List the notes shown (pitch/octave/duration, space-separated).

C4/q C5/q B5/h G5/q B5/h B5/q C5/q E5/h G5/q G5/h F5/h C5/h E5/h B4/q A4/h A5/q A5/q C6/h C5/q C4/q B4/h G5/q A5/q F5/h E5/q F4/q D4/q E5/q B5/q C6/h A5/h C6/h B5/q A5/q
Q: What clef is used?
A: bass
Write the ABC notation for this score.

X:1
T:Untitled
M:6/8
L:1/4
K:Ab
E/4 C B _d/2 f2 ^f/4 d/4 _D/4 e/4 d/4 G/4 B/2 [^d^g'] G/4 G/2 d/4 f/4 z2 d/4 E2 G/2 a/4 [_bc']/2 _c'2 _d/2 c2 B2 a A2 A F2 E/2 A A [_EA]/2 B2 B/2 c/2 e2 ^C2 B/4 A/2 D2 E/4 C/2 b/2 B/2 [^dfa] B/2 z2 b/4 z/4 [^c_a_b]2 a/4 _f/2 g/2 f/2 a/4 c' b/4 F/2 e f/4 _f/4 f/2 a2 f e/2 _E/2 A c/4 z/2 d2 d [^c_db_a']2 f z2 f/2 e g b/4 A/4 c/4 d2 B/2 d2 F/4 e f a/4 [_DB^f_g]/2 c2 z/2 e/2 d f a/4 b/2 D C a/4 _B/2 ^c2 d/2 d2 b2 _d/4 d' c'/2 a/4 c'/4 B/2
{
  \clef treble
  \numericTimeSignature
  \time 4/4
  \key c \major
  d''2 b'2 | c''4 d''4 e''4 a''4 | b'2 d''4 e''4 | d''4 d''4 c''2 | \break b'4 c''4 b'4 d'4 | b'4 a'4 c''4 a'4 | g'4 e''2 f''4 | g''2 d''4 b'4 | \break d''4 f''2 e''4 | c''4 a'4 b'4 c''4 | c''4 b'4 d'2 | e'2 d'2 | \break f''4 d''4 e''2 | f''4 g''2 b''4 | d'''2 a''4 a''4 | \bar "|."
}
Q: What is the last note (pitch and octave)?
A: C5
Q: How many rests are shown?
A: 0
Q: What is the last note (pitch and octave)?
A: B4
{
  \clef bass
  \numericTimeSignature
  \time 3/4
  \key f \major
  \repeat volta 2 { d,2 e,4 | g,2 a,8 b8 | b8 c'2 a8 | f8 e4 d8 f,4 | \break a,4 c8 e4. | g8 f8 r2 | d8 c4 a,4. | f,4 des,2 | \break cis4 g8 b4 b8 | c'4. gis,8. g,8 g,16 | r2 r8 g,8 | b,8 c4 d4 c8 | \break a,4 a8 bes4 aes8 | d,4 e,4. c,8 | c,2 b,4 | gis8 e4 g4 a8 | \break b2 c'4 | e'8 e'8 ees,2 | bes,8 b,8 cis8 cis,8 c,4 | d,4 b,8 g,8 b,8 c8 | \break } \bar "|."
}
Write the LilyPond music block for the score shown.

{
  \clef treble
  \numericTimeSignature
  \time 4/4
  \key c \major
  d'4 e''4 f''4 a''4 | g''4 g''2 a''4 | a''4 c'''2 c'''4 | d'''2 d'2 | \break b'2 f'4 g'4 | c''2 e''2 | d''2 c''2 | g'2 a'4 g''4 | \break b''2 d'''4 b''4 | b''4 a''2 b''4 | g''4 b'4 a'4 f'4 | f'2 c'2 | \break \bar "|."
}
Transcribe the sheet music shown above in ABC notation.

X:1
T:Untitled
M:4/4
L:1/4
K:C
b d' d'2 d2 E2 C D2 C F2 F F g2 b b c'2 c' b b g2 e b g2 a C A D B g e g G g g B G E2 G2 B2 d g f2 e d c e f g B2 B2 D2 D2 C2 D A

:::::

Challenge »
Extract every row above verbatim, reproducing each line in its original order without alteration.

Response »
List the notes shown (pitch/octave/duration, space-separated).

C4/q C5/q B5/h G5/q B5/h B5/q C5/q E5/h G5/q G5/h F5/h C5/h E5/h B4/q A4/h A5/q A5/q C6/h C5/q C4/q B4/h G5/q A5/q F5/h E5/q F4/q D4/q E5/q B5/q C6/h A5/h C6/h B5/q A5/q
Q: What clef is used?
A: bass
Write the ABC notation for this score.

X:1
T:Untitled
M:6/8
L:1/4
K:Ab
E/4 C B _d/2 f2 ^f/4 d/4 _D/4 e/4 d/4 G/4 B/2 [^d^g'] G/4 G/2 d/4 f/4 z2 d/4 E2 G/2 a/4 [_bc']/2 _c'2 _d/2 c2 B2 a A2 A F2 E/2 A A [_EA]/2 B2 B/2 c/2 e2 ^C2 B/4 A/2 D2 E/4 C/2 b/2 B/2 [^dfa] B/2 z2 b/4 z/4 [^c_a_b]2 a/4 _f/2 g/2 f/2 a/4 c' b/4 F/2 e f/4 _f/4 f/2 a2 f e/2 _E/2 A c/4 z/2 d2 d [^c_db_a']2 f z2 f/2 e g b/4 A/4 c/4 d2 B/2 d2 F/4 e f a/4 [_DB^f_g]/2 c2 z/2 e/2 d f a/4 b/2 D C a/4 _B/2 ^c2 d/2 d2 b2 _d/4 d' c'/2 a/4 c'/4 B/2
{
  \clef treble
  \numericTimeSignature
  \time 4/4
  \key c \major
  d''2 b'2 | c''4 d''4 e''4 a''4 | b'2 d''4 e''4 | d''4 d''4 c''2 | \break b'4 c''4 b'4 d'4 | b'4 a'4 c''4 a'4 | g'4 e''2 f''4 | g''2 d''4 b'4 | \break d''4 f''2 e''4 | c''4 a'4 b'4 c''4 | c''4 b'4 d'2 | e'2 d'2 | \break f''4 d''4 e''2 | f''4 g''2 b''4 | d'''2 a''4 a''4 | \bar "|."
}
Q: What is the last note (pitch and octave)?
A: C5
Q: How many rests are shown?
A: 0
Q: What is the last note (pitch and octave)?
A: B4
{
  \clef bass
  \numericTimeSignature
  \time 3/4
  \key f \major
  \repeat volta 2 { d,2 e,4 | g,2 a,8 b8 | b8 c'2 a8 | f8 e4 d8 f,4 | \break a,4 c8 e4. | g8 f8 r2 | d8 c4 a,4. | f,4 des,2 | \break cis4 g8 b4 b8 | c'4. gis,8. g,8 g,16 | r2 r8 g,8 | b,8 c4 d4 c8 | \break a,4 a8 bes4 aes8 | d,4 e,4. c,8 | c,2 b,4 | gis8 e4 g4 a8 | \break b2 c'4 | e'8 e'8 ees,2 | bes,8 b,8 cis8 cis,8 c,4 | d,4 b,8 g,8 b,8 c8 | \break } \bar "|."
}
Write the LilyPond music block for the score shown.

{
  \clef treble
  \numericTimeSignature
  \time 4/4
  \key c \major
  d'4 e''4 f''4 a''4 | g''4 g''2 a''4 | a''4 c'''2 c'''4 | d'''2 d'2 | \break b'2 f'4 g'4 | c''2 e''2 | d''2 c''2 | g'2 a'4 g''4 | \break b''2 d'''4 b''4 | b''4 a''2 b''4 | g''4 b'4 a'4 f'4 | f'2 c'2 | \break \bar "|."
}
Transcribe the sheet music shown above in ABC notation.

X:1
T:Untitled
M:4/4
L:1/4
K:C
b d' d'2 d2 E2 C D2 C F2 F F g2 b b c'2 c' b b g2 e b g2 a C A D B g e g G g g B G E2 G2 B2 d g f2 e d c e f g B2 B2 D2 D2 C2 D A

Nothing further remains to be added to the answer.